» **YOUR INSTRUCTIONS**
Provide an exact copy of the data, excluding the images.
-- START OF MATERIAL SHOWN --
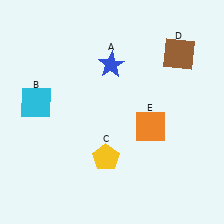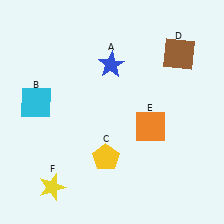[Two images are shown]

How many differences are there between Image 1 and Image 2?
There is 1 difference between the two images.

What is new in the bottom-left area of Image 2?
A yellow star (F) was added in the bottom-left area of Image 2.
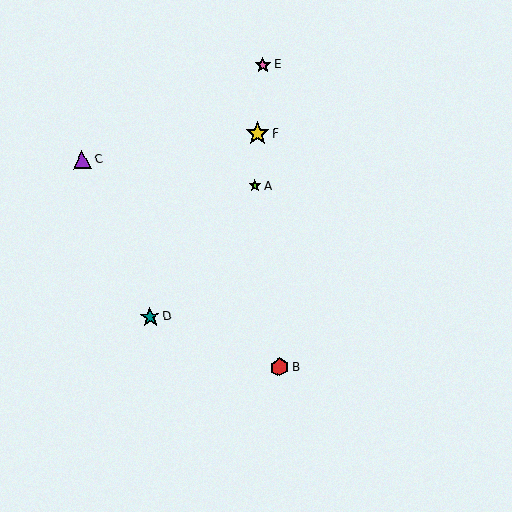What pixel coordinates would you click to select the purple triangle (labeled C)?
Click at (82, 160) to select the purple triangle C.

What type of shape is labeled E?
Shape E is a pink star.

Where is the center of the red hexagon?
The center of the red hexagon is at (279, 367).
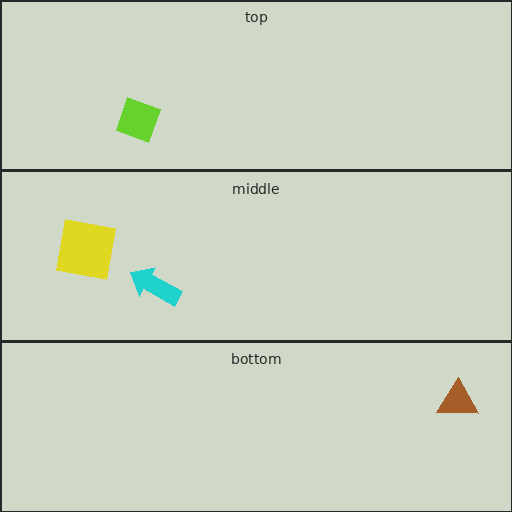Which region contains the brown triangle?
The bottom region.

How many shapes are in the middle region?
2.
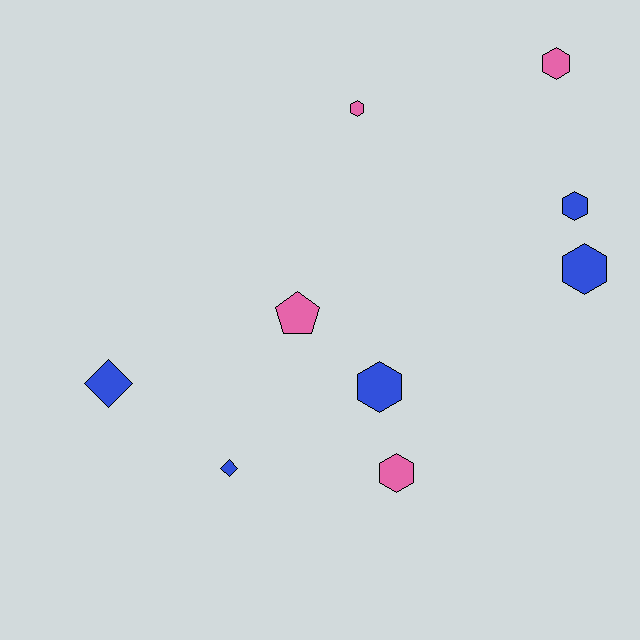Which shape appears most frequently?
Hexagon, with 6 objects.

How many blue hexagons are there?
There are 3 blue hexagons.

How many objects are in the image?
There are 9 objects.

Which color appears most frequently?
Blue, with 5 objects.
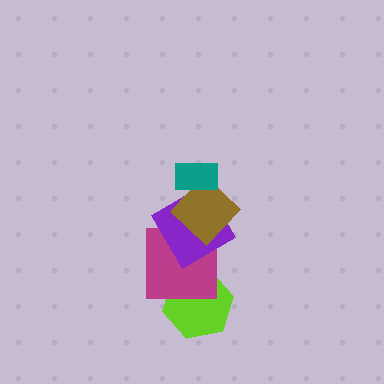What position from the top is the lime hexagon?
The lime hexagon is 5th from the top.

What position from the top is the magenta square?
The magenta square is 4th from the top.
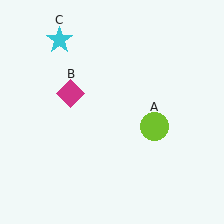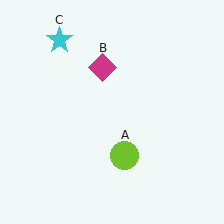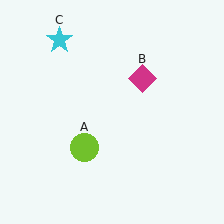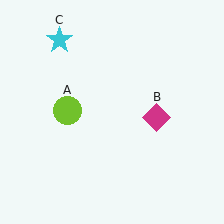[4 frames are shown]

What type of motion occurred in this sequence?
The lime circle (object A), magenta diamond (object B) rotated clockwise around the center of the scene.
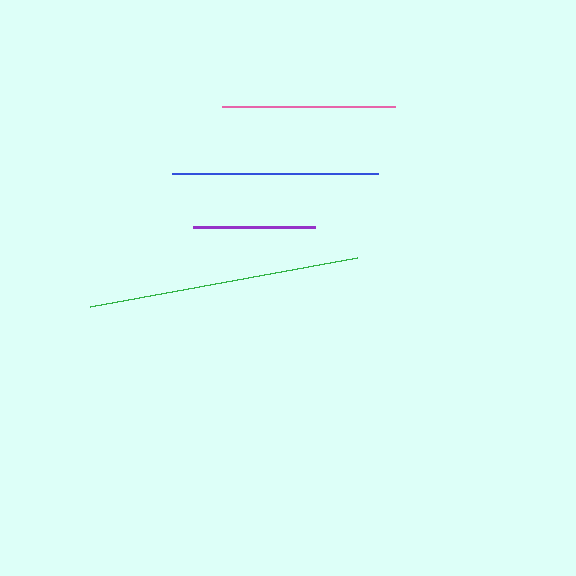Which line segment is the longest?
The green line is the longest at approximately 272 pixels.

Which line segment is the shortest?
The purple line is the shortest at approximately 122 pixels.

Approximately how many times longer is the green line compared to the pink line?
The green line is approximately 1.6 times the length of the pink line.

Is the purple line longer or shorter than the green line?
The green line is longer than the purple line.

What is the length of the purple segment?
The purple segment is approximately 122 pixels long.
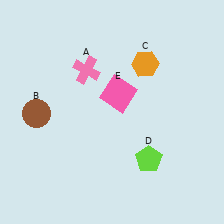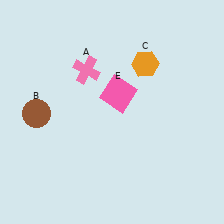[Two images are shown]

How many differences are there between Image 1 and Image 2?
There is 1 difference between the two images.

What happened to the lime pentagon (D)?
The lime pentagon (D) was removed in Image 2. It was in the bottom-right area of Image 1.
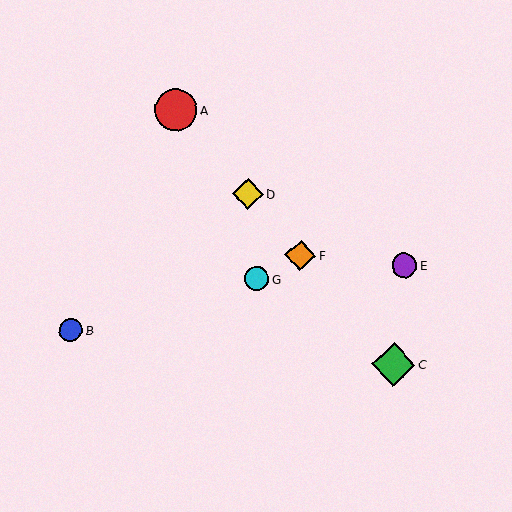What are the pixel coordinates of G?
Object G is at (257, 279).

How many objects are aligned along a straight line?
4 objects (A, C, D, F) are aligned along a straight line.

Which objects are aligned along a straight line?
Objects A, C, D, F are aligned along a straight line.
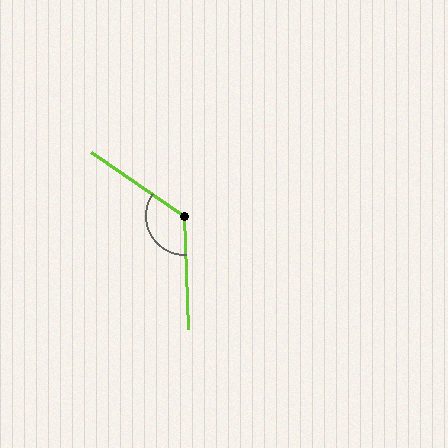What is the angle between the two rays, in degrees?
Approximately 126 degrees.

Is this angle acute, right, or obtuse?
It is obtuse.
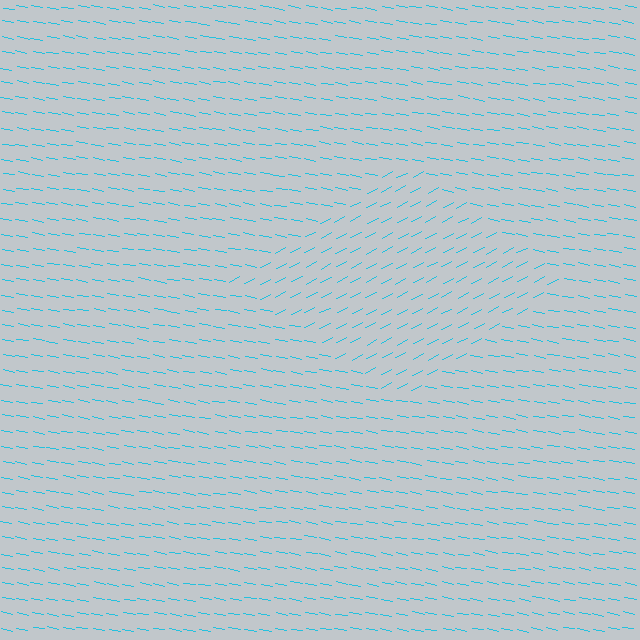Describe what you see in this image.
The image is filled with small cyan line segments. A diamond region in the image has lines oriented differently from the surrounding lines, creating a visible texture boundary.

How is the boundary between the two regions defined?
The boundary is defined purely by a change in line orientation (approximately 37 degrees difference). All lines are the same color and thickness.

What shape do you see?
I see a diamond.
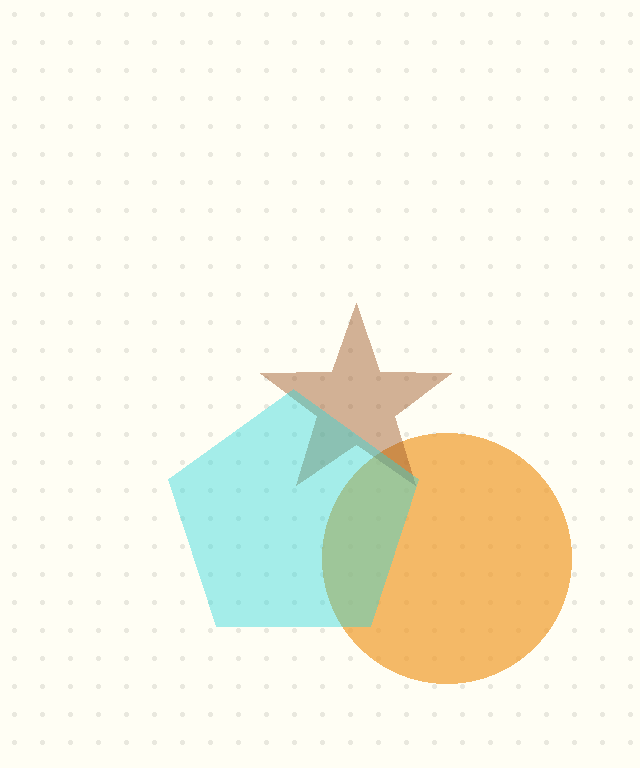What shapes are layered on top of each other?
The layered shapes are: an orange circle, a brown star, a cyan pentagon.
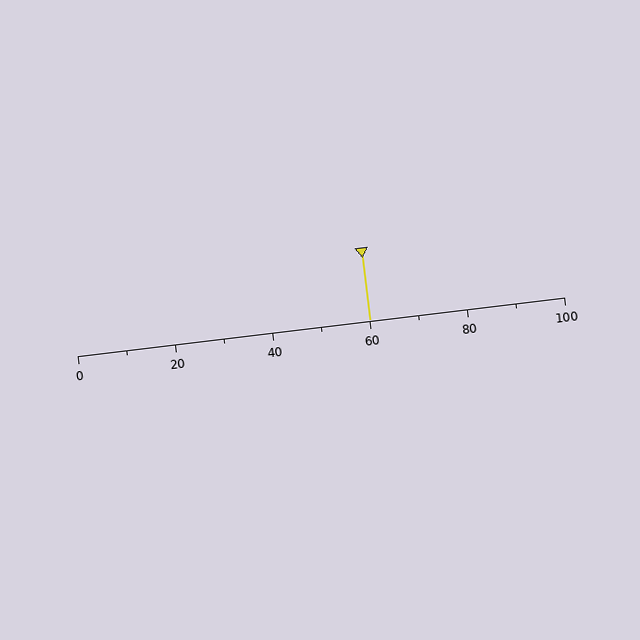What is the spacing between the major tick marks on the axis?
The major ticks are spaced 20 apart.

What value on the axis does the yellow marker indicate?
The marker indicates approximately 60.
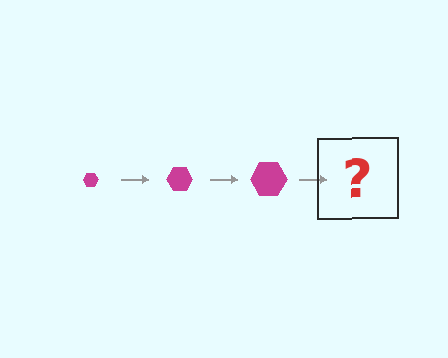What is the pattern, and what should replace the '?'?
The pattern is that the hexagon gets progressively larger each step. The '?' should be a magenta hexagon, larger than the previous one.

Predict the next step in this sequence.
The next step is a magenta hexagon, larger than the previous one.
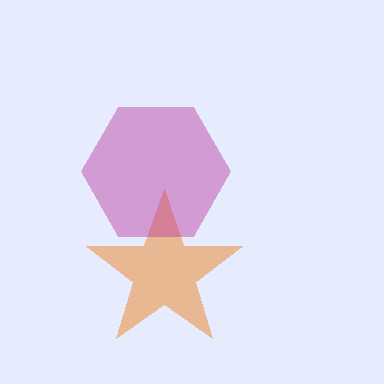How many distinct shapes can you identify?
There are 2 distinct shapes: an orange star, a magenta hexagon.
-- END OF MATERIAL SHOWN --
» **THE ANSWER**
[Two images are shown]

How many differences are there between Image 1 and Image 2?
There is 1 difference between the two images.

What is new in the bottom-left area of Image 2?
A yellow star (F) was added in the bottom-left area of Image 2.
What pixel coordinates would you click to select the purple triangle (labeled C)?
Click at (82, 160) to select the purple triangle C.

What type of shape is labeled E?
Shape E is a pink star.

Where is the center of the red hexagon?
The center of the red hexagon is at (279, 367).
Which region contains the brown triangle?
The bottom region.

How many shapes are in the middle region?
2.
Which shape appears most frequently?
Hexagon, with 6 objects.

How many blue hexagons are there?
There are 3 blue hexagons.

How many objects are in the image?
There are 9 objects.

Which color appears most frequently?
Blue, with 5 objects.
What position from the top is the lime hexagon?
The lime hexagon is 5th from the top.

What position from the top is the magenta square?
The magenta square is 4th from the top.
[4 frames are shown]

What type of motion occurred in this sequence?
The lime circle (object A), magenta diamond (object B) rotated clockwise around the center of the scene.
Which line segment is the longest?
The green line is the longest at approximately 272 pixels.

Which line segment is the shortest?
The purple line is the shortest at approximately 122 pixels.

Approximately how many times longer is the green line compared to the pink line?
The green line is approximately 1.6 times the length of the pink line.

Is the purple line longer or shorter than the green line?
The green line is longer than the purple line.

What is the length of the purple segment?
The purple segment is approximately 122 pixels long.
[Two images are shown]

How many differences are there between Image 1 and Image 2?
There is 1 difference between the two images.

What happened to the lime pentagon (D)?
The lime pentagon (D) was removed in Image 2. It was in the bottom-right area of Image 1.
What are the pixel coordinates of G?
Object G is at (257, 279).

How many objects are aligned along a straight line?
4 objects (A, C, D, F) are aligned along a straight line.

Which objects are aligned along a straight line?
Objects A, C, D, F are aligned along a straight line.
What is the angle between the two rays, in degrees?
Approximately 126 degrees.

Is this angle acute, right, or obtuse?
It is obtuse.
Describe what you see in this image.
The image is filled with small cyan line segments. A diamond region in the image has lines oriented differently from the surrounding lines, creating a visible texture boundary.

How is the boundary between the two regions defined?
The boundary is defined purely by a change in line orientation (approximately 37 degrees difference). All lines are the same color and thickness.

What shape do you see?
I see a diamond.
What shapes are layered on top of each other?
The layered shapes are: an orange circle, a brown star, a cyan pentagon.
What is the spacing between the major tick marks on the axis?
The major ticks are spaced 20 apart.

What value on the axis does the yellow marker indicate?
The marker indicates approximately 60.
What is the pattern, and what should replace the '?'?
The pattern is that the hexagon gets progressively larger each step. The '?' should be a magenta hexagon, larger than the previous one.

Predict the next step in this sequence.
The next step is a magenta hexagon, larger than the previous one.
How many distinct shapes can you identify?
There are 2 distinct shapes: an orange star, a magenta hexagon.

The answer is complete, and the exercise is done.